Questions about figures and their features
▬▬▬▬▬▬
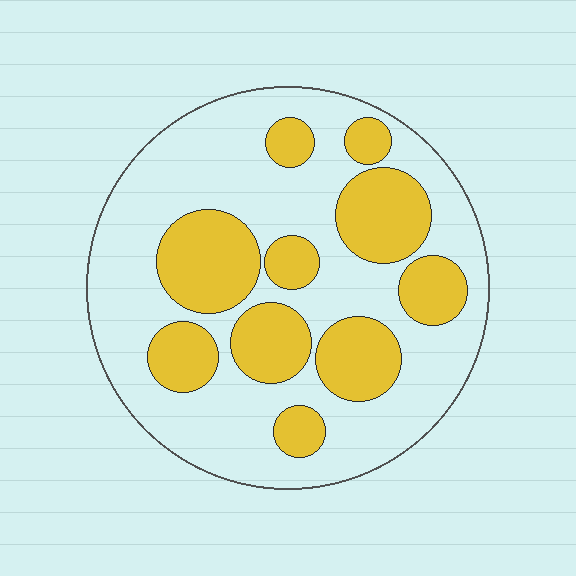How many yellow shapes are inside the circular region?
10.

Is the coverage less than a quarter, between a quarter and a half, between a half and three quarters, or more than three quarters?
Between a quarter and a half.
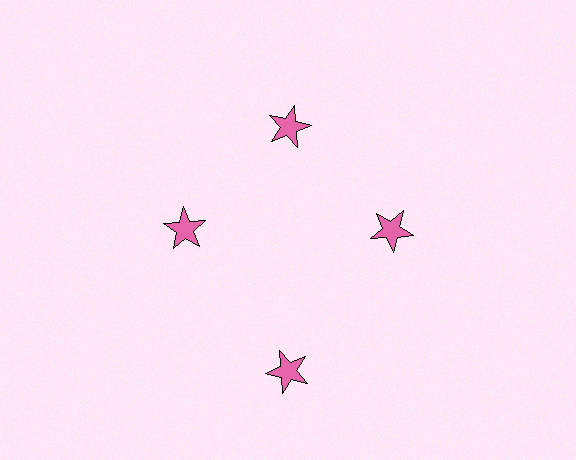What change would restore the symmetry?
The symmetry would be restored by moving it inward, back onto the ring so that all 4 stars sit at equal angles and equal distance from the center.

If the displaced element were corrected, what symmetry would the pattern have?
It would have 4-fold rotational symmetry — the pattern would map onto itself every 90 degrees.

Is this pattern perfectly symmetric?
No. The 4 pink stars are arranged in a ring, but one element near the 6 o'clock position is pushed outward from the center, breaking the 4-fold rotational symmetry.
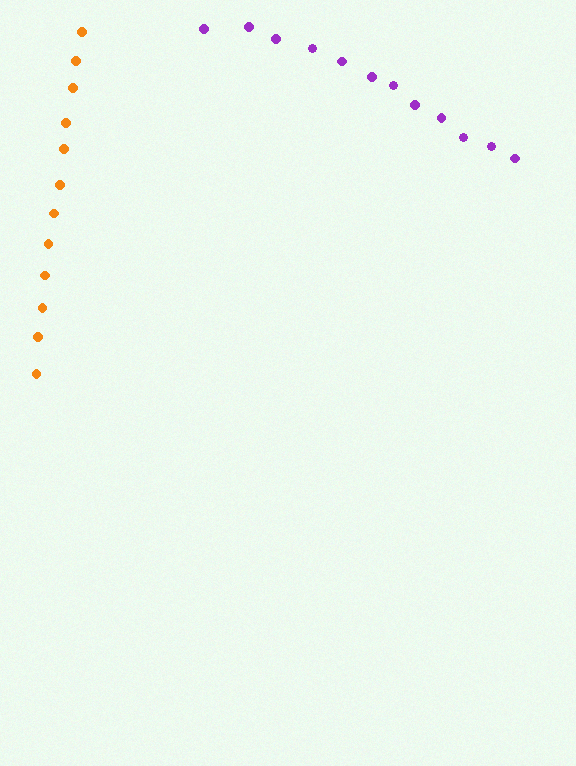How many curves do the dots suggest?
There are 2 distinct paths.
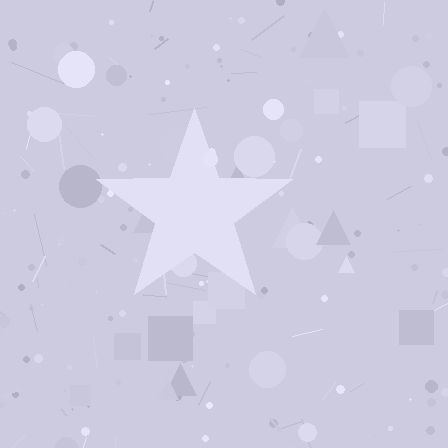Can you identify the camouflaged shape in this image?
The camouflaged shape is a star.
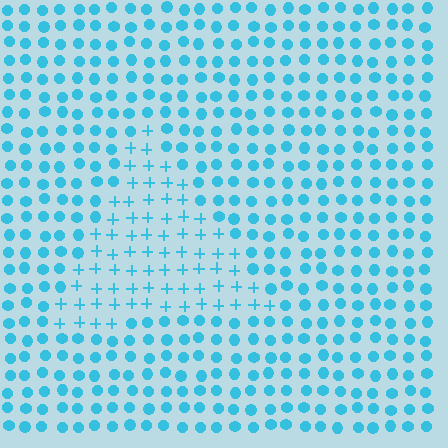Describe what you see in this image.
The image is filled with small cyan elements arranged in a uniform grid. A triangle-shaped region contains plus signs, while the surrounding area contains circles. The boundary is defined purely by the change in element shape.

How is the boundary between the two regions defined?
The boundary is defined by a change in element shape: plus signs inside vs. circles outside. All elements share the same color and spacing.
▬▬▬▬▬▬
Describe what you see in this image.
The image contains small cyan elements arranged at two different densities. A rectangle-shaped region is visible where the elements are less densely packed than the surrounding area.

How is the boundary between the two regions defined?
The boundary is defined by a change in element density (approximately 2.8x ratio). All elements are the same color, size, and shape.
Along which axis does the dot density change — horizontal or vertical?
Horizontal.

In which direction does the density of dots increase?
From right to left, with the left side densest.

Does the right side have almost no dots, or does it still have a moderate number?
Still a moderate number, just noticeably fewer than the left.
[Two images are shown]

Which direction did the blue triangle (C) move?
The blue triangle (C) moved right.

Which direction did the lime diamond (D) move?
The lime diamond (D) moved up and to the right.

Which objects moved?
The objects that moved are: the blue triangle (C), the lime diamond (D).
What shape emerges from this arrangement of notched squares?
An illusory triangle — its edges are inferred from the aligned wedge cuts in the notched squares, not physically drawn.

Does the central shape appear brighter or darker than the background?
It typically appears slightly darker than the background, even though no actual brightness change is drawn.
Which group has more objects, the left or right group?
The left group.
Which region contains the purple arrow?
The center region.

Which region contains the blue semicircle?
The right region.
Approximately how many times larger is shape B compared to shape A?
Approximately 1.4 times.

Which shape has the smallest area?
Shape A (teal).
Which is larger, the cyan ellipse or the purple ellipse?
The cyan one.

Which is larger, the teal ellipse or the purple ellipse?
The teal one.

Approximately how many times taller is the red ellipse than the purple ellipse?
▬▬▬▬▬▬
EXERCISE DESCRIPTION:
Print only the run of lines that begins with the line containing "Which is larger, the cyan" and ends with the line containing "Approximately how many times taller", both included, exactly as they read.

ANSWER:
Which is larger, the cyan ellipse or the purple ellipse?
The cyan one.

Which is larger, the teal ellipse or the purple ellipse?
The teal one.

Approximately how many times taller is the red ellipse than the purple ellipse?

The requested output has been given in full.